MATERIAL PROVIDED Start Marker

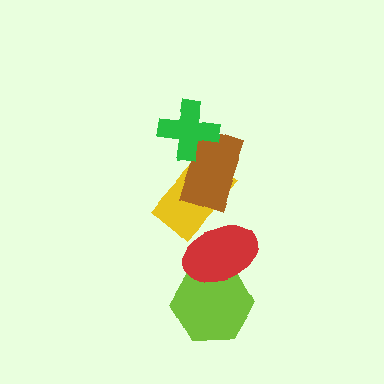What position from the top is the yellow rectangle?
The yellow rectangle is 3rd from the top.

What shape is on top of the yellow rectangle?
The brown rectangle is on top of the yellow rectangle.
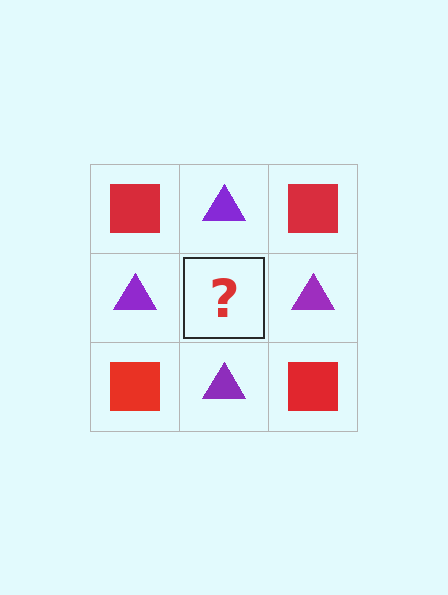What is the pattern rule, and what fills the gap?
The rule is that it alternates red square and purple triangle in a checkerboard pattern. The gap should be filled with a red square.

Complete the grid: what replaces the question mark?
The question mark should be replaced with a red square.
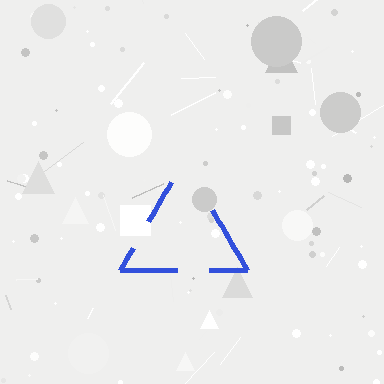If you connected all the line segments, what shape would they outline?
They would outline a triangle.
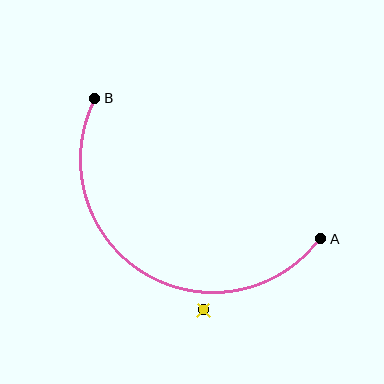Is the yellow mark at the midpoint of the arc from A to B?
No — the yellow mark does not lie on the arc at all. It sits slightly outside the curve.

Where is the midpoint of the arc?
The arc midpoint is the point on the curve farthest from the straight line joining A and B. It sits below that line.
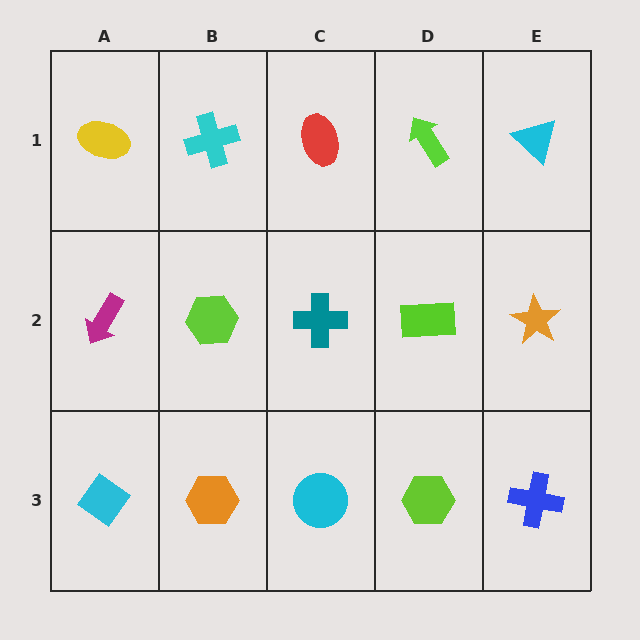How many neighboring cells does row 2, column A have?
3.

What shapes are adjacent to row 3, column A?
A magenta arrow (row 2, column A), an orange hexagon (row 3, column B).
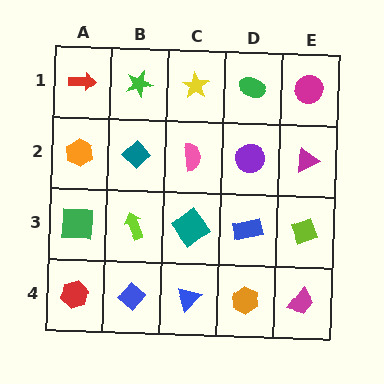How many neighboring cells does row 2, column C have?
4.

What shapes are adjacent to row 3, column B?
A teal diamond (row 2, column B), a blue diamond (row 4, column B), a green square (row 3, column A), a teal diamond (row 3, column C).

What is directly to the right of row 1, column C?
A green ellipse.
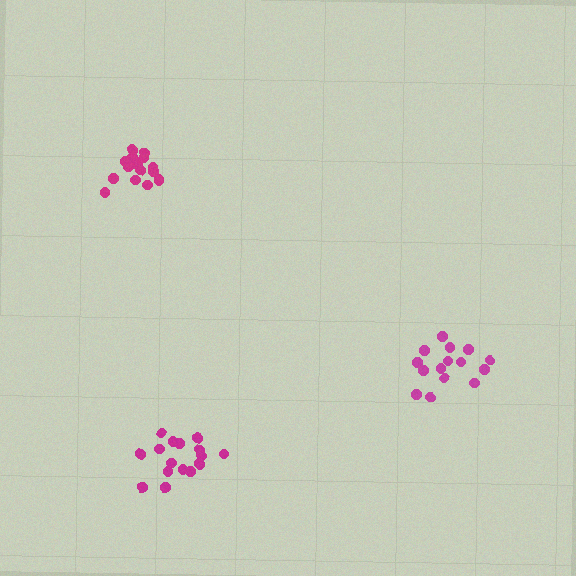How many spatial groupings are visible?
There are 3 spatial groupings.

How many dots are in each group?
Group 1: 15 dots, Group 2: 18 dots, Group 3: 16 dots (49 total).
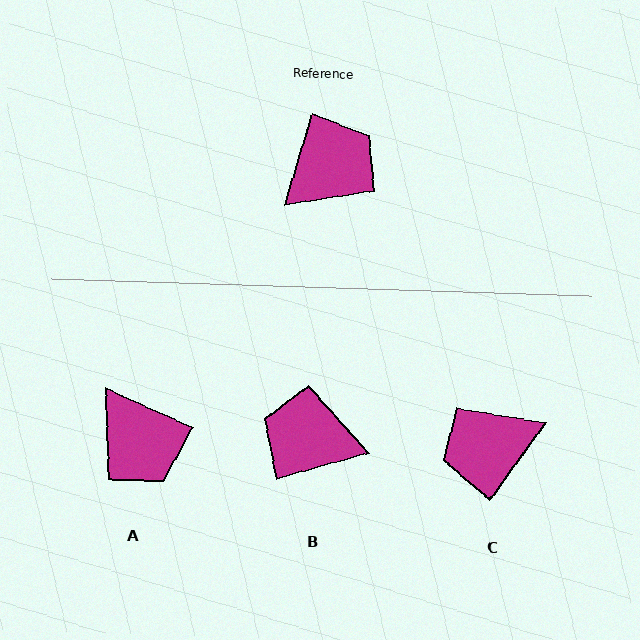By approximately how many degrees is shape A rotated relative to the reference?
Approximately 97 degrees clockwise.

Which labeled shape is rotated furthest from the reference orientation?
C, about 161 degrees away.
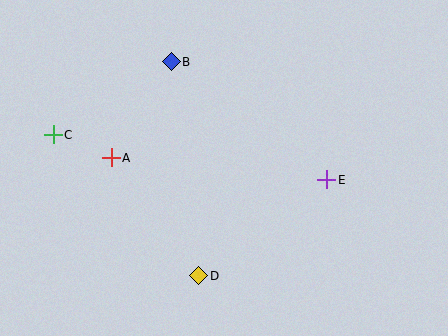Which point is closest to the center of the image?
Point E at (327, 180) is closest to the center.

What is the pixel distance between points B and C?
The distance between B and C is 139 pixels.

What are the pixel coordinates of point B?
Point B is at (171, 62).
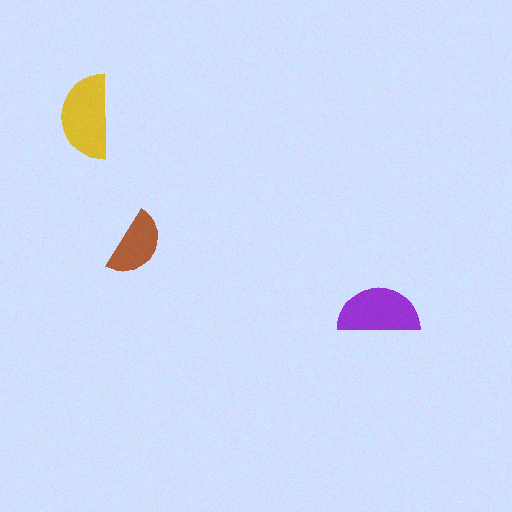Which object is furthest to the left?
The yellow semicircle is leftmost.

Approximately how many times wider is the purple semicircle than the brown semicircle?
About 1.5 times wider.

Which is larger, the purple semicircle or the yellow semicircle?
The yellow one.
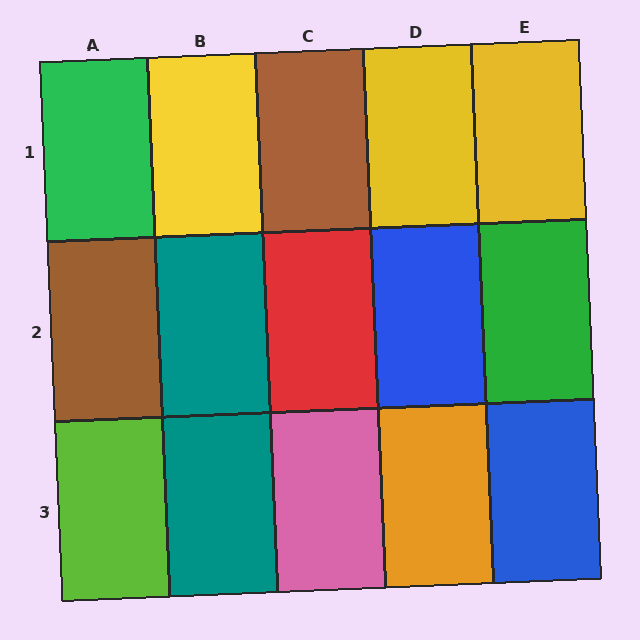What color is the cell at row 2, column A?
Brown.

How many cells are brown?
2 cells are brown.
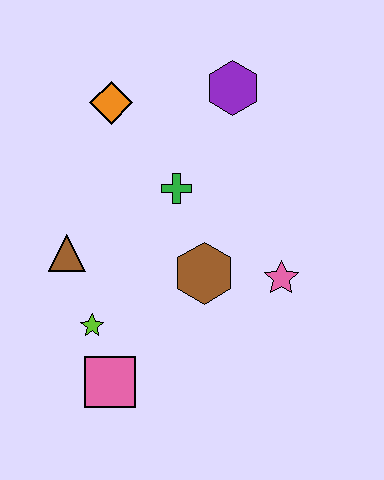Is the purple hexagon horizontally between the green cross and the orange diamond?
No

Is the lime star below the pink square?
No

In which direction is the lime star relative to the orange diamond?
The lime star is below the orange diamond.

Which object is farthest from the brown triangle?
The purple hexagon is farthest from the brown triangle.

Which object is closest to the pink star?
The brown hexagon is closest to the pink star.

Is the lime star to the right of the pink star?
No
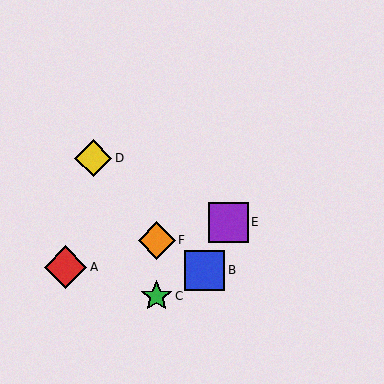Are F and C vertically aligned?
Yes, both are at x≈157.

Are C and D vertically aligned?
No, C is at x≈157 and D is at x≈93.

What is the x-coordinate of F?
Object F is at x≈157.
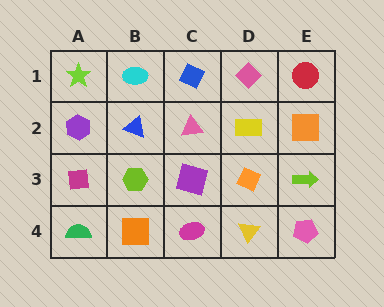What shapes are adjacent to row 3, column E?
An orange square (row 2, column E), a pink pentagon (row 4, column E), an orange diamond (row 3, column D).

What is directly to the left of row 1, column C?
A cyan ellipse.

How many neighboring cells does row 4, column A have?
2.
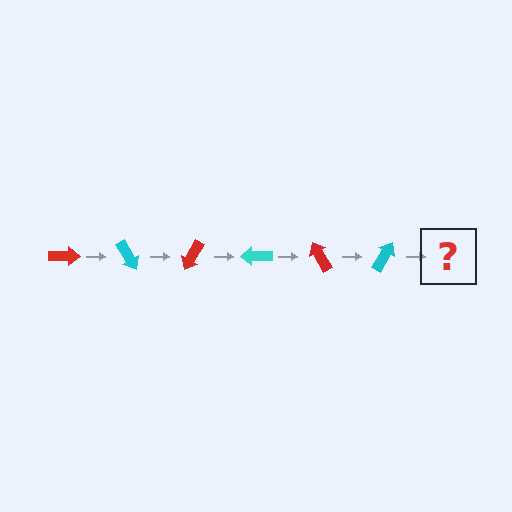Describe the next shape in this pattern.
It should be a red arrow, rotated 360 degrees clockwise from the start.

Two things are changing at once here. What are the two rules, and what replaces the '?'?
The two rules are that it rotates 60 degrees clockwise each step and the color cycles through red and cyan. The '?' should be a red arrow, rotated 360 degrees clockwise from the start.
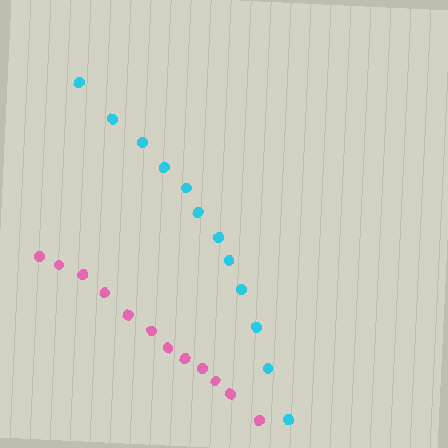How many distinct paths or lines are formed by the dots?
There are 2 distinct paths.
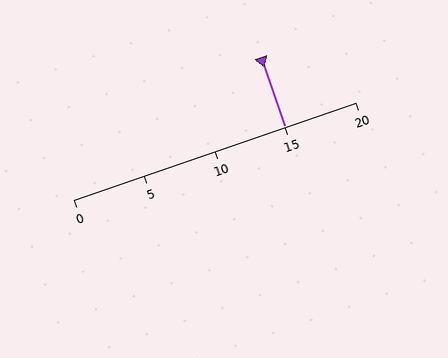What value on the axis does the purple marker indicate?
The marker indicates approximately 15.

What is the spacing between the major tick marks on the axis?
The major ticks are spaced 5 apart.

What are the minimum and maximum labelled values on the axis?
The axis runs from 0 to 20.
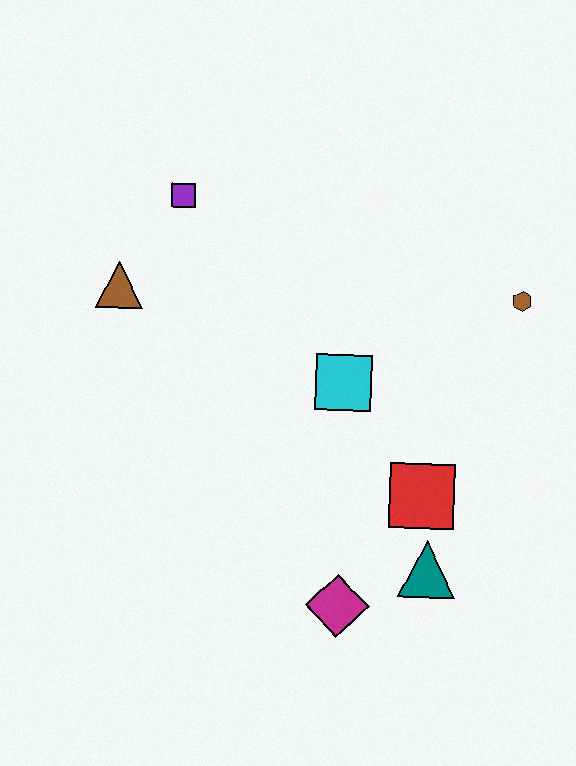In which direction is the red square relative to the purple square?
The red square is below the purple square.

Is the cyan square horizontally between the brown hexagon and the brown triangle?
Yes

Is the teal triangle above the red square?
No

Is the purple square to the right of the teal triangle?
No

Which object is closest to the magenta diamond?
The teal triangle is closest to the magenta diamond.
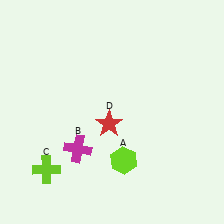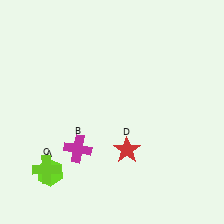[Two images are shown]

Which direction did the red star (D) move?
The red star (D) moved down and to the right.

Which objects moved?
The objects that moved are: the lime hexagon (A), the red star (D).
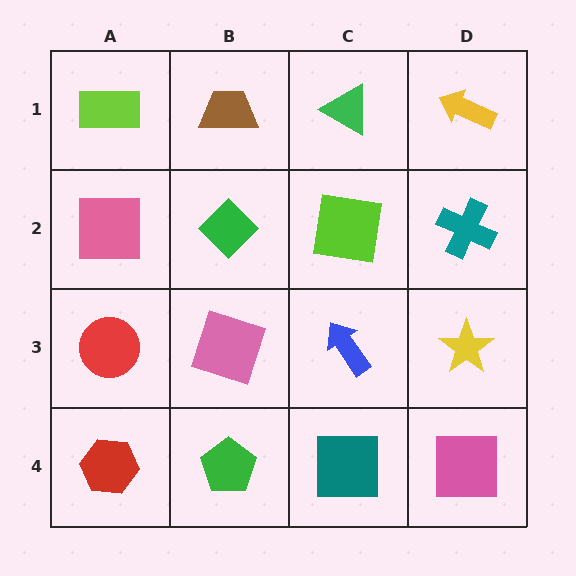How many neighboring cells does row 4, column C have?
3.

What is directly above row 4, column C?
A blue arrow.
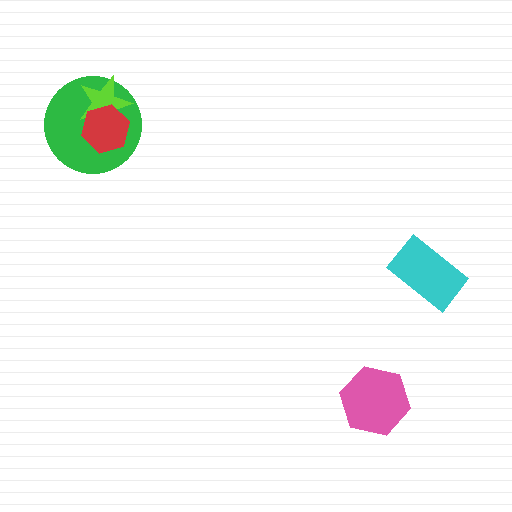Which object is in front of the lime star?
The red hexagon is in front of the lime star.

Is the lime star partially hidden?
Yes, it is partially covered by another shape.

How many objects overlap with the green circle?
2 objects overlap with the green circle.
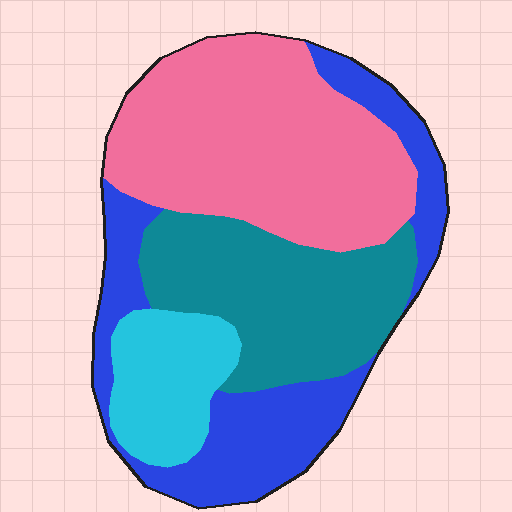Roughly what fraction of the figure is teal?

MATERIAL PROVIDED End Marker

> **WHAT YOU NEED TO DO**: Exactly the lines from the one with "Is the cyan" through the end of the entries above must be written out, and no pictures may be included.

> **ANSWER TO THIS TASK**:
Is the cyan square horizontally between the brown hexagon and the brown triangle?
Yes

Is the teal triangle above the red square?
No

Is the purple square to the right of the teal triangle?
No

Which object is closest to the magenta diamond?
The teal triangle is closest to the magenta diamond.
[Two images are shown]

Which direction did the red star (D) move?
The red star (D) moved down and to the right.

Which objects moved?
The objects that moved are: the lime hexagon (A), the red star (D).
How many neighboring cells does row 4, column C have?
3.

What is directly above row 4, column C?
A blue arrow.
Which object is in front of the lime star?
The red hexagon is in front of the lime star.

Is the lime star partially hidden?
Yes, it is partially covered by another shape.

How many objects overlap with the green circle?
2 objects overlap with the green circle.
Roughly what fraction of the figure is teal?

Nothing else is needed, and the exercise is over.